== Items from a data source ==

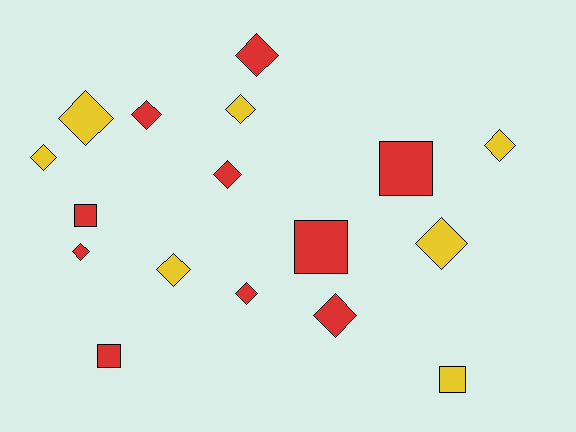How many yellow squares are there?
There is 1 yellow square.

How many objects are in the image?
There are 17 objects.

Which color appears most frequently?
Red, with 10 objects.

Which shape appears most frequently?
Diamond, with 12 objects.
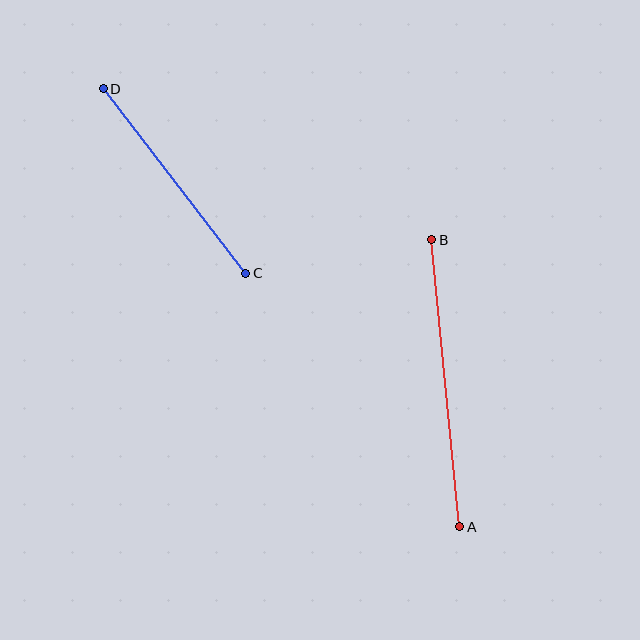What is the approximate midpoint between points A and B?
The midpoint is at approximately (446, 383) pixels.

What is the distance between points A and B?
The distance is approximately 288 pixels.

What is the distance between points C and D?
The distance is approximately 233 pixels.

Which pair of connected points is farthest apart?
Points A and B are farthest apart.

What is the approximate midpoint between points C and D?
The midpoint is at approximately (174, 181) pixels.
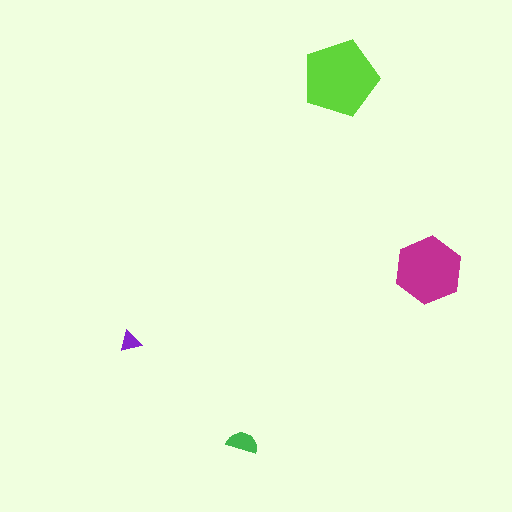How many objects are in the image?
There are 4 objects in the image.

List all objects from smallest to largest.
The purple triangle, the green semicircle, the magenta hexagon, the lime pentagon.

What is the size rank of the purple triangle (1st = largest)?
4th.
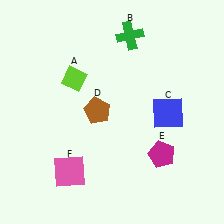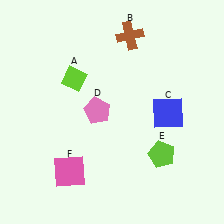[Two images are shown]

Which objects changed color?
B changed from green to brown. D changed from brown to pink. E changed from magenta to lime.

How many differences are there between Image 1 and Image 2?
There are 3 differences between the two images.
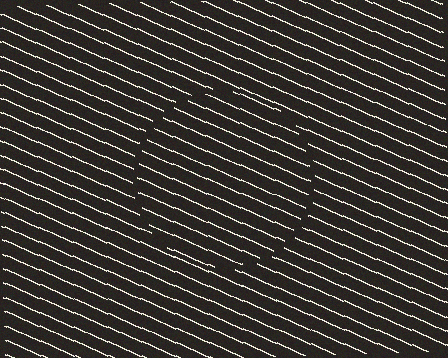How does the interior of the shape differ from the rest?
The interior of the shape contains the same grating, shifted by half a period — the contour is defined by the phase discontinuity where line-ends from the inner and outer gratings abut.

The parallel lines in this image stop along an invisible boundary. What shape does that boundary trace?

== STATED PROBLEM ==
Copy out every line of the material above exactly, skipping the pictures.

== THE RESULT ==
How many yellow squares are there?
There is 1 yellow square.

How many objects are in the image?
There are 17 objects.

Which color appears most frequently?
Red, with 10 objects.

Which shape appears most frequently?
Diamond, with 12 objects.
What is the approximate midpoint between points A and B?
The midpoint is at approximately (446, 383) pixels.

What is the distance between points A and B?
The distance is approximately 288 pixels.

What is the distance between points C and D?
The distance is approximately 233 pixels.

Which pair of connected points is farthest apart?
Points A and B are farthest apart.

What is the approximate midpoint between points C and D?
The midpoint is at approximately (174, 181) pixels.
How many objects are in the image?
There are 4 objects in the image.

List all objects from smallest to largest.
The purple triangle, the green semicircle, the magenta hexagon, the lime pentagon.

What is the size rank of the purple triangle (1st = largest)?
4th.
[Two images are shown]

Which objects changed color?
B changed from green to brown. D changed from brown to pink. E changed from magenta to lime.

How many differences are there between Image 1 and Image 2?
There are 3 differences between the two images.
How does the interior of the shape differ from the rest?
The interior of the shape contains the same grating, shifted by half a period — the contour is defined by the phase discontinuity where line-ends from the inner and outer gratings abut.

The parallel lines in this image stop along an invisible boundary. What shape does that boundary trace?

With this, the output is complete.